**DATA SHOWN:**

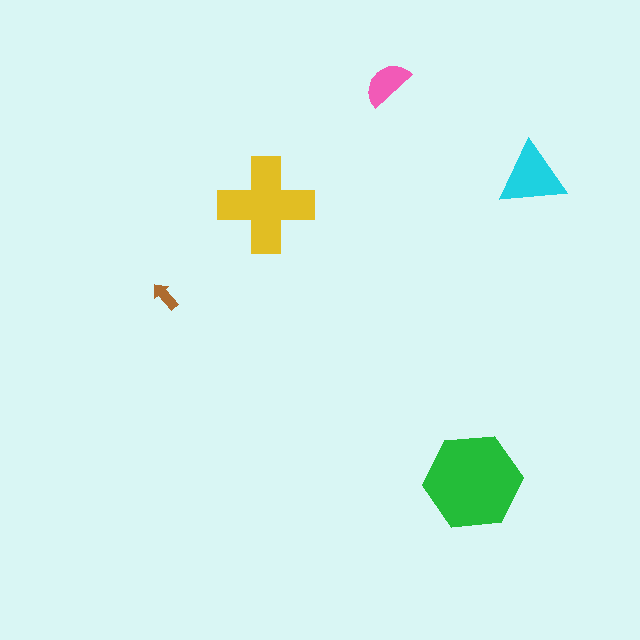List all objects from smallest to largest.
The brown arrow, the pink semicircle, the cyan triangle, the yellow cross, the green hexagon.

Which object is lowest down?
The green hexagon is bottommost.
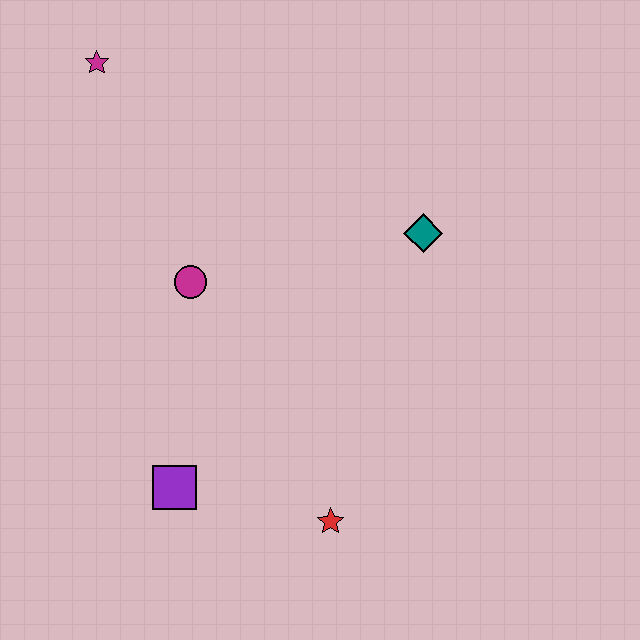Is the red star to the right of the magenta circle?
Yes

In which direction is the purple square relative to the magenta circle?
The purple square is below the magenta circle.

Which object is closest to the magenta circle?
The purple square is closest to the magenta circle.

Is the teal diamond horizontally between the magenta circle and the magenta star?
No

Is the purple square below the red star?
No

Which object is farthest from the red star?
The magenta star is farthest from the red star.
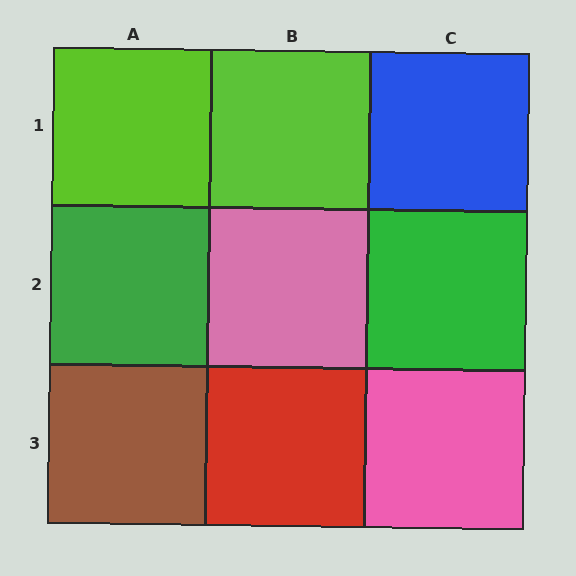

**BRIEF:**
Retype only the lines above from the one with "In which direction" through the last, both ends included, keeping every picture out of the copy.

**ANSWER TO THE TASK:**
In which direction is the purple square relative to the magenta circle?
The purple square is below the magenta circle.

Which object is closest to the magenta circle?
The purple square is closest to the magenta circle.

Is the teal diamond horizontally between the magenta circle and the magenta star?
No

Is the purple square below the red star?
No

Which object is farthest from the red star?
The magenta star is farthest from the red star.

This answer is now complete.